> DIRECTIVE
Word for word, transcribe the lines below and drop the pictures.
────────────────
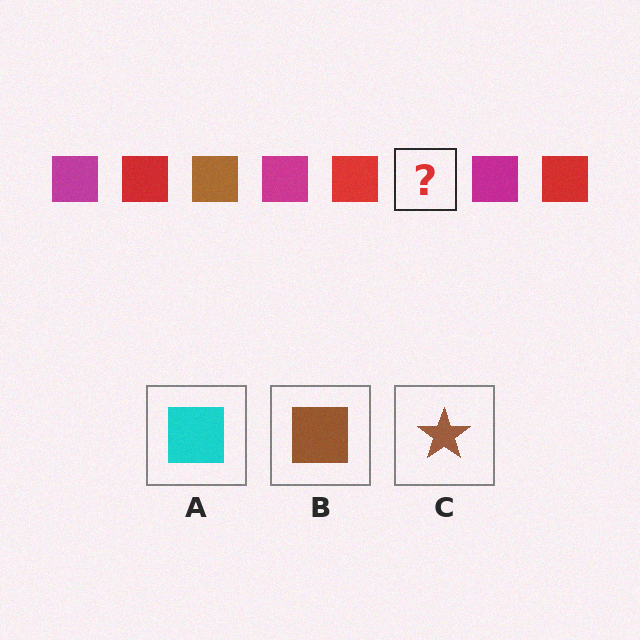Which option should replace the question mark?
Option B.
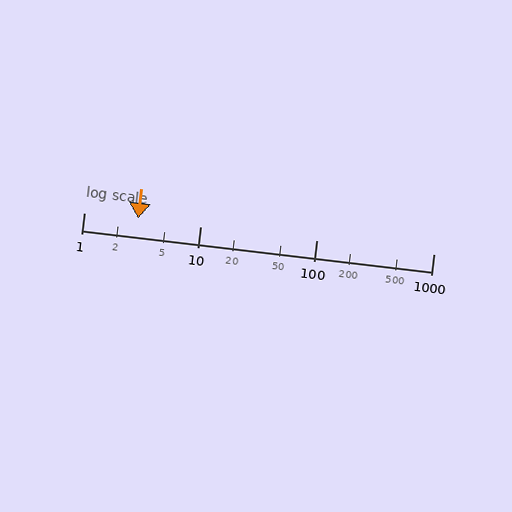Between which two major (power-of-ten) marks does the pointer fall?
The pointer is between 1 and 10.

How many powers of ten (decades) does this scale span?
The scale spans 3 decades, from 1 to 1000.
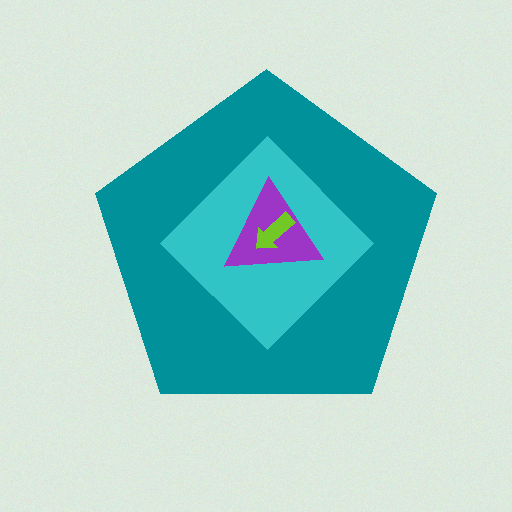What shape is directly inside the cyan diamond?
The purple triangle.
────────────────
> THE SOLUTION
Which option should replace the question mark?
Option B.
Between which two major (power-of-ten) marks does the pointer fall?
The pointer is between 1 and 10.

How many powers of ten (decades) does this scale span?
The scale spans 3 decades, from 1 to 1000.
What shape is directly inside the cyan diamond?
The purple triangle.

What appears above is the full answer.